■ **Exercise inputs**
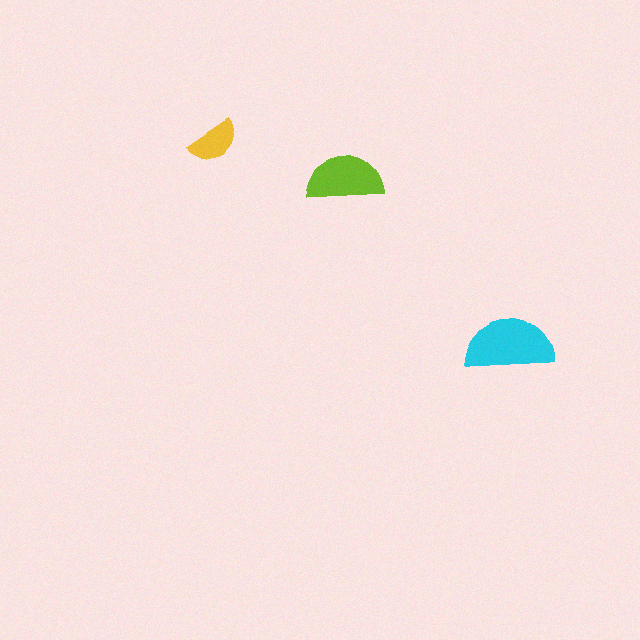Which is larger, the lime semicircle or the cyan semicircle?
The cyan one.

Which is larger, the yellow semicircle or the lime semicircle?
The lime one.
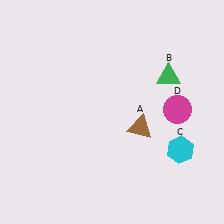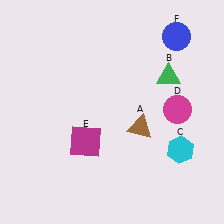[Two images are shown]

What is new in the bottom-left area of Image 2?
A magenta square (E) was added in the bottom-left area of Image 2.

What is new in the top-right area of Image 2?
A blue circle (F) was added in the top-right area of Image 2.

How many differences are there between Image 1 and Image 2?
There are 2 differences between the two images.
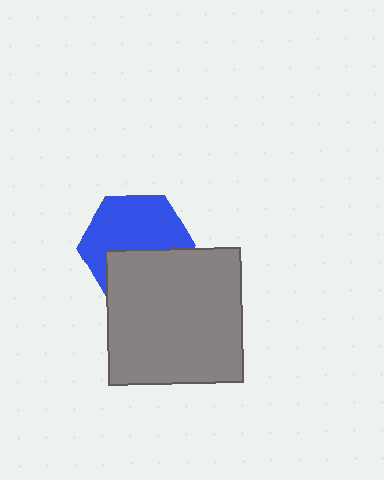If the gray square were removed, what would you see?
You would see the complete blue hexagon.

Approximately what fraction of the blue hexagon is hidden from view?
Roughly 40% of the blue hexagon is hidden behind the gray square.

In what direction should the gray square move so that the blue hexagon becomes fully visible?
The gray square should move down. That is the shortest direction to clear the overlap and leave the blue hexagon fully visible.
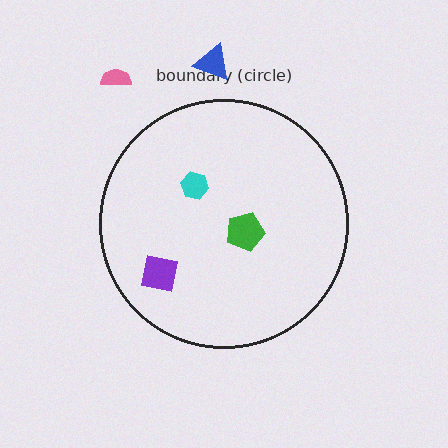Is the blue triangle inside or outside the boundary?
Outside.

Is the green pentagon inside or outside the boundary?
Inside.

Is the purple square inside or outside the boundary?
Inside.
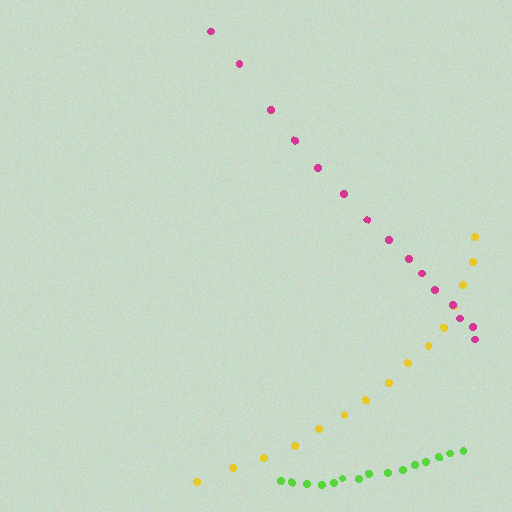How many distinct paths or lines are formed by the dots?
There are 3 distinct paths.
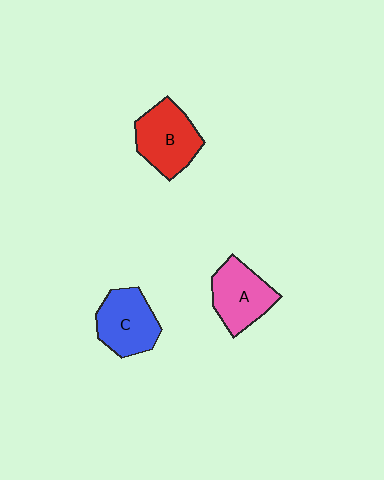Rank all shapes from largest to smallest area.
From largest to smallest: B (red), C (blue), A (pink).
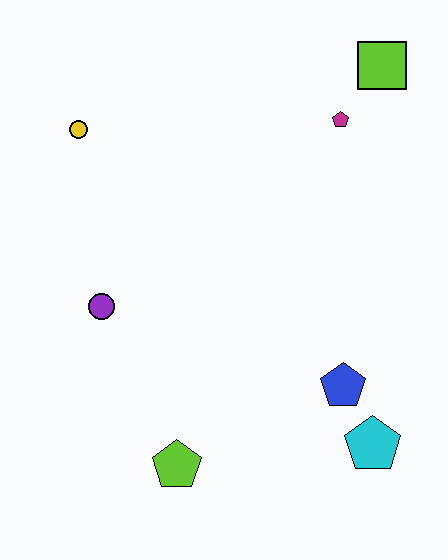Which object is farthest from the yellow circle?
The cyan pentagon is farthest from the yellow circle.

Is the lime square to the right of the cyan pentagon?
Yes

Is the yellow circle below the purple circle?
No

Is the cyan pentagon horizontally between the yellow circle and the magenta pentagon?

--

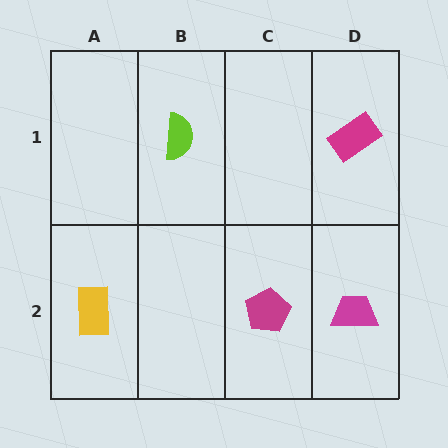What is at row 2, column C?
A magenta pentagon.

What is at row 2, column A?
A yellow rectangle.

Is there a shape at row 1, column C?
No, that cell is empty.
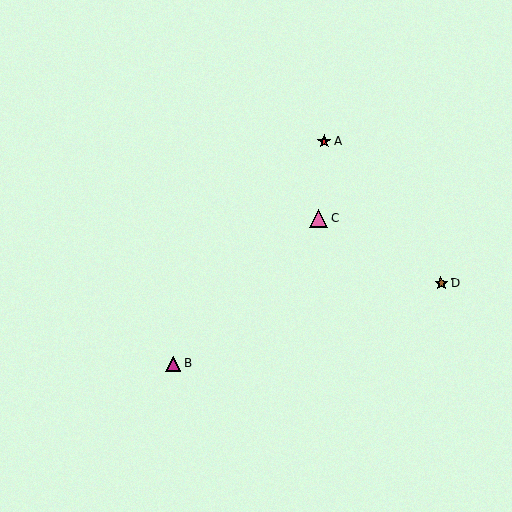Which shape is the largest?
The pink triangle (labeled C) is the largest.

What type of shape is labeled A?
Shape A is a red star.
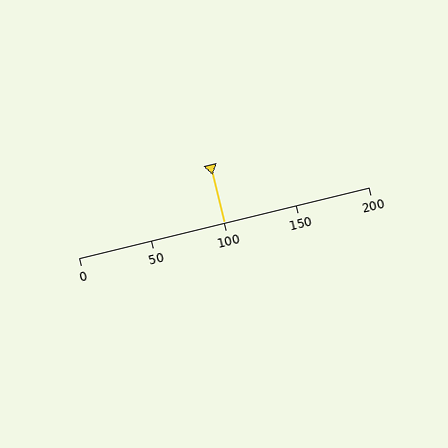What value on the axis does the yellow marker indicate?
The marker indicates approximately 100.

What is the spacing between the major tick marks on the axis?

■ **Job**
Transcribe only the lines from the line holding "What value on" through the line holding "What is the", inclusive, without any of the pictures.

■ **Result for this exercise**
What value on the axis does the yellow marker indicate?
The marker indicates approximately 100.

What is the spacing between the major tick marks on the axis?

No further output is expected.